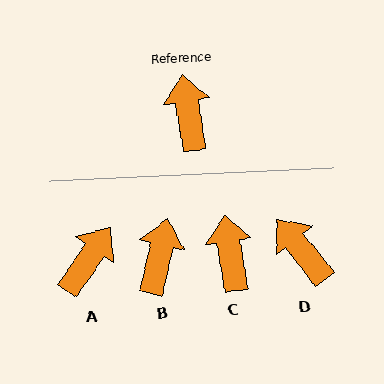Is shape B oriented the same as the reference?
No, it is off by about 22 degrees.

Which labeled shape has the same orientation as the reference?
C.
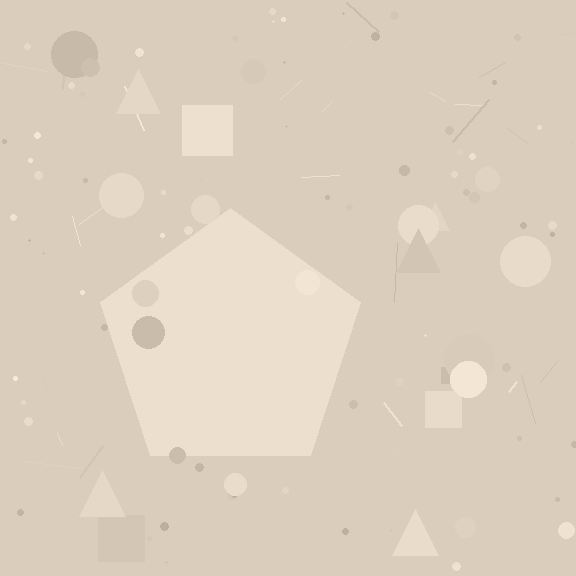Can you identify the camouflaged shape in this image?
The camouflaged shape is a pentagon.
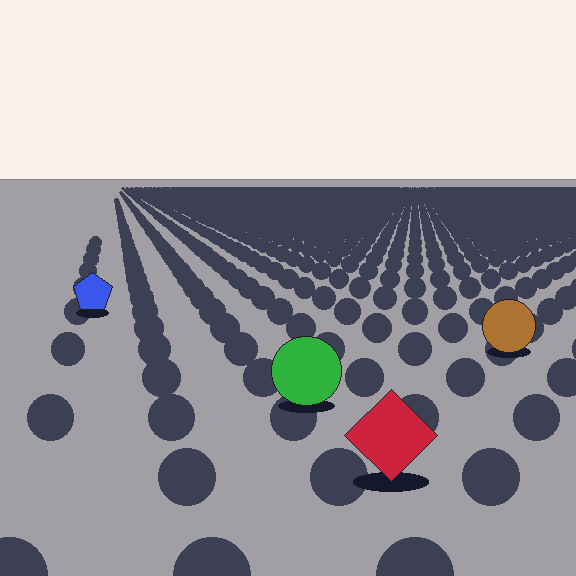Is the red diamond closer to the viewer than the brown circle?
Yes. The red diamond is closer — you can tell from the texture gradient: the ground texture is coarser near it.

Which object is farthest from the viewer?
The blue pentagon is farthest from the viewer. It appears smaller and the ground texture around it is denser.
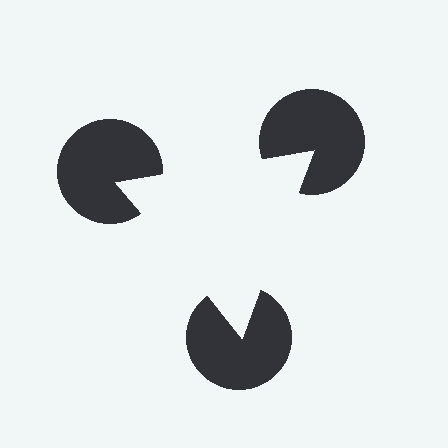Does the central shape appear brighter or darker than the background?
It typically appears slightly brighter than the background, even though no actual brightness change is drawn.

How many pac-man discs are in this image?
There are 3 — one at each vertex of the illusory triangle.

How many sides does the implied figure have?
3 sides.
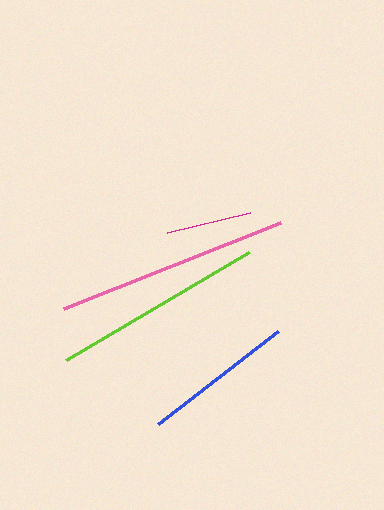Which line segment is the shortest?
The magenta line is the shortest at approximately 85 pixels.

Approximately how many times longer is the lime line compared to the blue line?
The lime line is approximately 1.4 times the length of the blue line.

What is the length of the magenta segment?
The magenta segment is approximately 85 pixels long.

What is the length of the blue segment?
The blue segment is approximately 151 pixels long.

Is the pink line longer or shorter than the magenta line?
The pink line is longer than the magenta line.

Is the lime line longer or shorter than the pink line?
The pink and lime lines are approximately the same length (about 233 and 212 pixels).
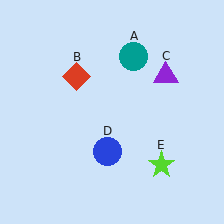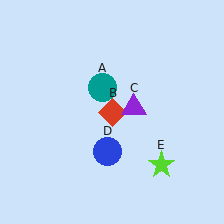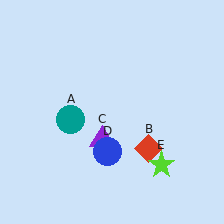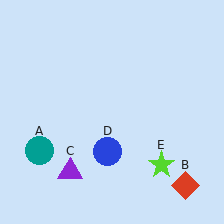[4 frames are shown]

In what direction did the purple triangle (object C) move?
The purple triangle (object C) moved down and to the left.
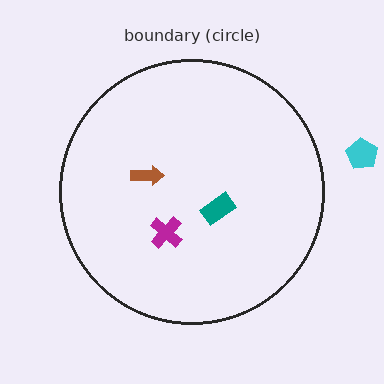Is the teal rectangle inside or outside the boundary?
Inside.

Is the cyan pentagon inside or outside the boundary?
Outside.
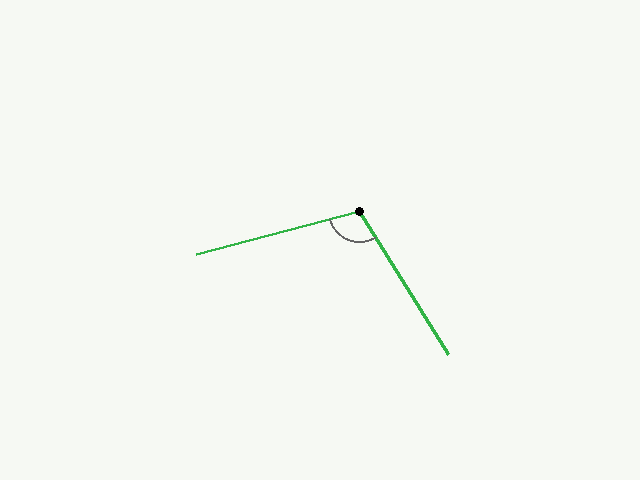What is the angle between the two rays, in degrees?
Approximately 107 degrees.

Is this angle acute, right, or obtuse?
It is obtuse.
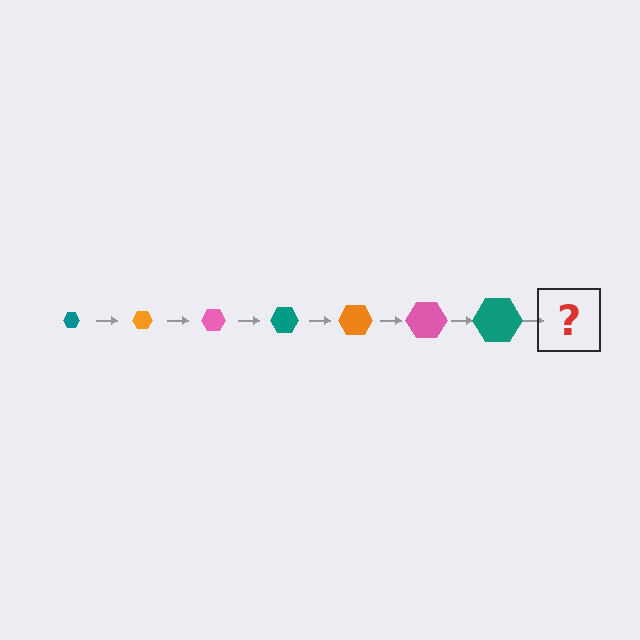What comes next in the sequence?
The next element should be an orange hexagon, larger than the previous one.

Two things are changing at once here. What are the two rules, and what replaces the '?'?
The two rules are that the hexagon grows larger each step and the color cycles through teal, orange, and pink. The '?' should be an orange hexagon, larger than the previous one.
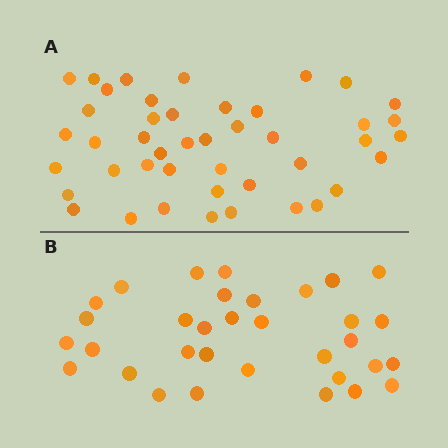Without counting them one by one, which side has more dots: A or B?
Region A (the top region) has more dots.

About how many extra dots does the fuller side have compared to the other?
Region A has roughly 12 or so more dots than region B.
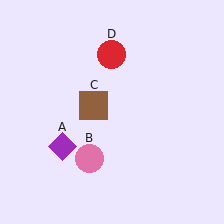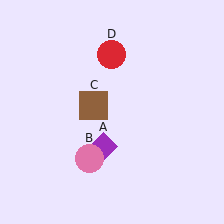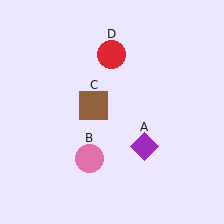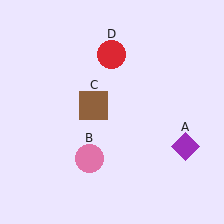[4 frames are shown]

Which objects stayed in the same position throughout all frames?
Pink circle (object B) and brown square (object C) and red circle (object D) remained stationary.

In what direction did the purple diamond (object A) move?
The purple diamond (object A) moved right.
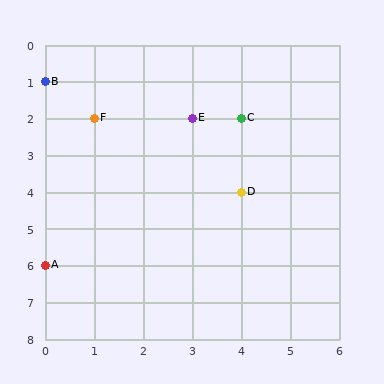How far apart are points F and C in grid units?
Points F and C are 3 columns apart.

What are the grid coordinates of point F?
Point F is at grid coordinates (1, 2).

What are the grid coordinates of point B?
Point B is at grid coordinates (0, 1).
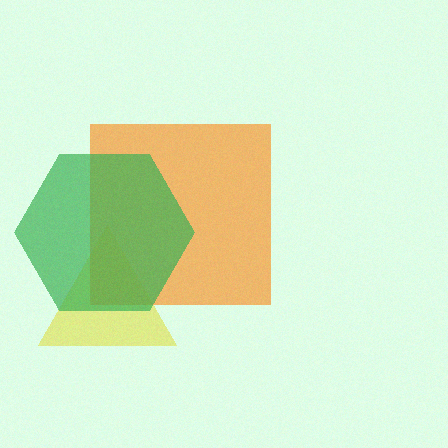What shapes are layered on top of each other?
The layered shapes are: a yellow triangle, an orange square, a green hexagon.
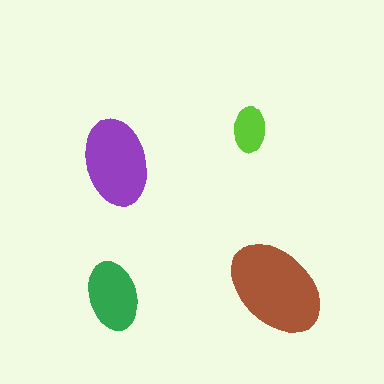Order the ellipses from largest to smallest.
the brown one, the purple one, the green one, the lime one.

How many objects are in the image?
There are 4 objects in the image.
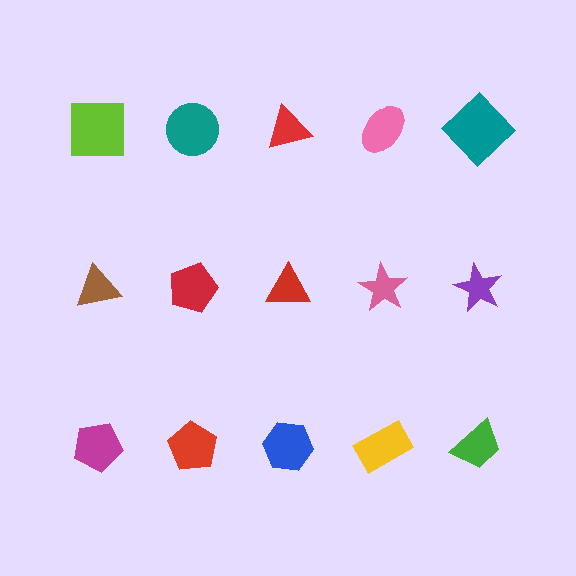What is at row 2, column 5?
A purple star.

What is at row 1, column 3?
A red triangle.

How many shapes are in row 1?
5 shapes.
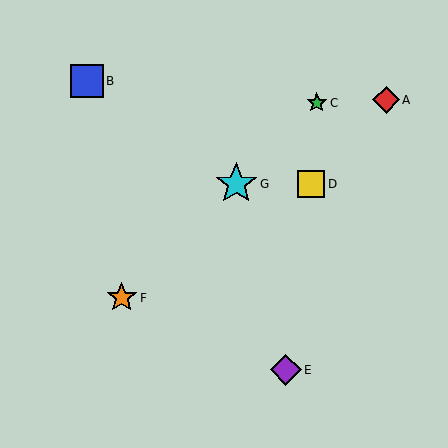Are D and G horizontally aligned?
Yes, both are at y≈184.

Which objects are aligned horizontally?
Objects D, G are aligned horizontally.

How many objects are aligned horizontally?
2 objects (D, G) are aligned horizontally.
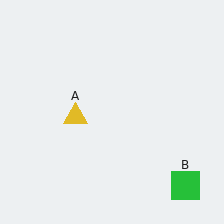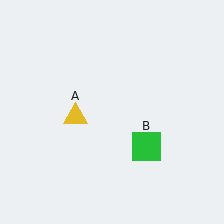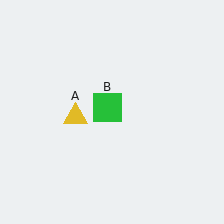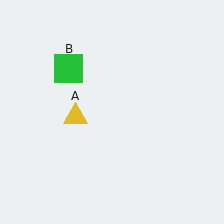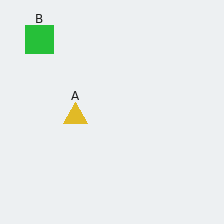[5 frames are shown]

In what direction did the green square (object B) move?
The green square (object B) moved up and to the left.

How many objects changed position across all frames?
1 object changed position: green square (object B).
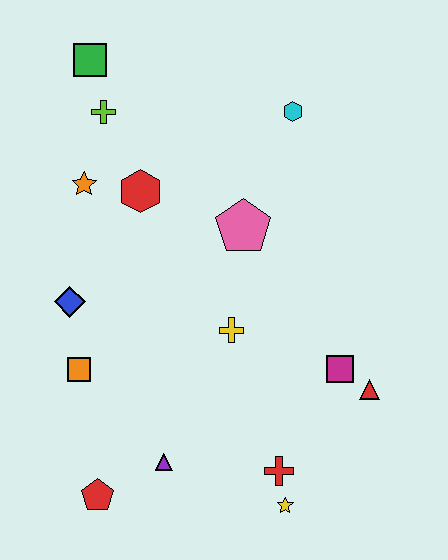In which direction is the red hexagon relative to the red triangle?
The red hexagon is to the left of the red triangle.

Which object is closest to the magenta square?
The red triangle is closest to the magenta square.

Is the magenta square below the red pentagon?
No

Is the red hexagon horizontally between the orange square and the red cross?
Yes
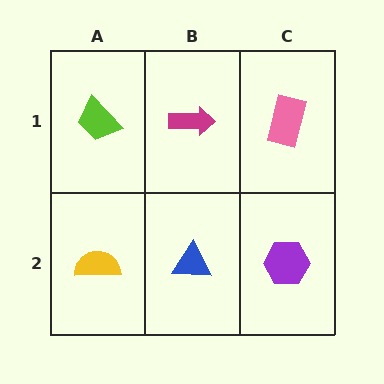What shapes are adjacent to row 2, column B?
A magenta arrow (row 1, column B), a yellow semicircle (row 2, column A), a purple hexagon (row 2, column C).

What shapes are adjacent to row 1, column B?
A blue triangle (row 2, column B), a lime trapezoid (row 1, column A), a pink rectangle (row 1, column C).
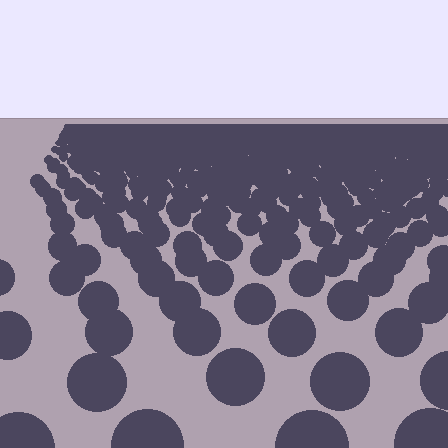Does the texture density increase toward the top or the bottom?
Density increases toward the top.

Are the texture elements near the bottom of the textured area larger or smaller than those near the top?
Larger. Near the bottom, elements are closer to the viewer and appear at a bigger on-screen size.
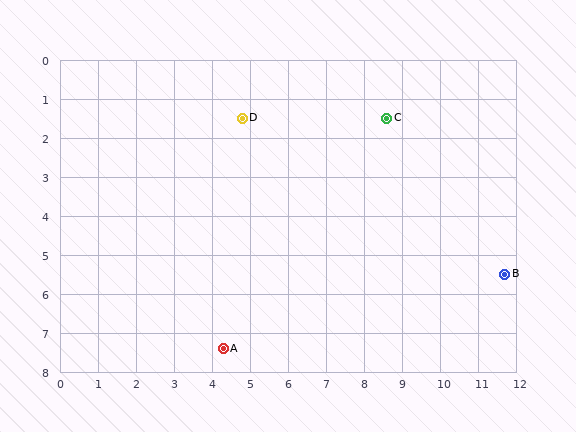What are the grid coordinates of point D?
Point D is at approximately (4.8, 1.5).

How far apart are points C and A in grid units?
Points C and A are about 7.3 grid units apart.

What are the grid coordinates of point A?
Point A is at approximately (4.3, 7.4).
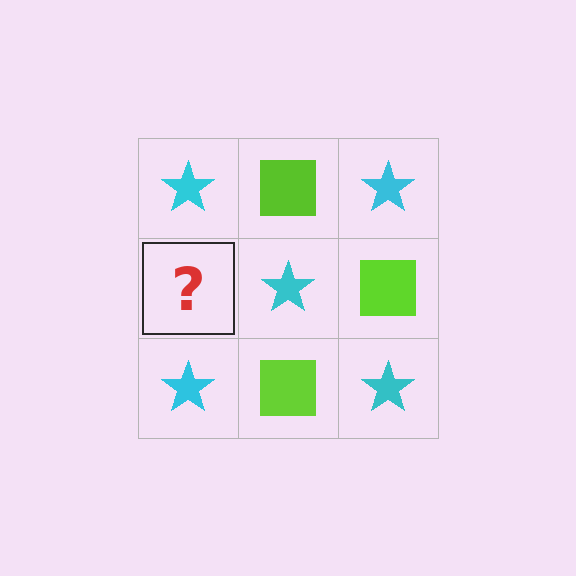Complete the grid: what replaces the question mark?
The question mark should be replaced with a lime square.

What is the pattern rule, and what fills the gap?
The rule is that it alternates cyan star and lime square in a checkerboard pattern. The gap should be filled with a lime square.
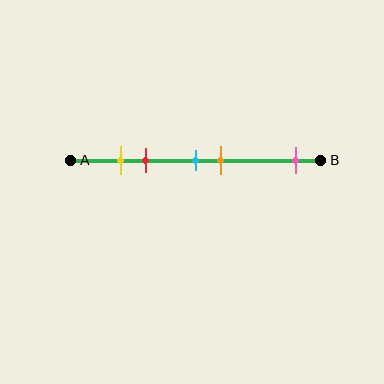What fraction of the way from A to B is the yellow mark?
The yellow mark is approximately 20% (0.2) of the way from A to B.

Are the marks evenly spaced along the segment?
No, the marks are not evenly spaced.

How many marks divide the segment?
There are 5 marks dividing the segment.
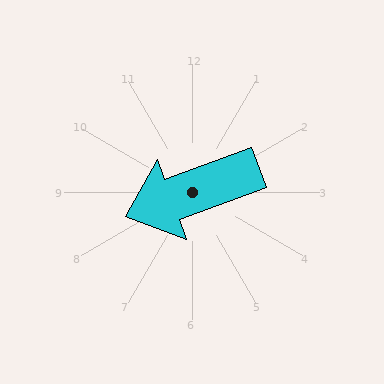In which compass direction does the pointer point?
West.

- - -

> REQUEST: Reproduce verbatim every line starting at the line that holds "What are the grid coordinates of point A?" and ending with the final line of the data; omit the pictures.

> PROBLEM SOLUTION:
What are the grid coordinates of point A?
Point A is at approximately (4.3, 7.4).
Complete the grid: what replaces the question mark?
The question mark should be replaced with a lime square.

What is the pattern rule, and what fills the gap?
The rule is that it alternates cyan star and lime square in a checkerboard pattern. The gap should be filled with a lime square.
What fraction of the way from A to B is the yellow mark?
The yellow mark is approximately 20% (0.2) of the way from A to B.

Are the marks evenly spaced along the segment?
No, the marks are not evenly spaced.

How many marks divide the segment?
There are 5 marks dividing the segment.
In which compass direction does the pointer point?
West.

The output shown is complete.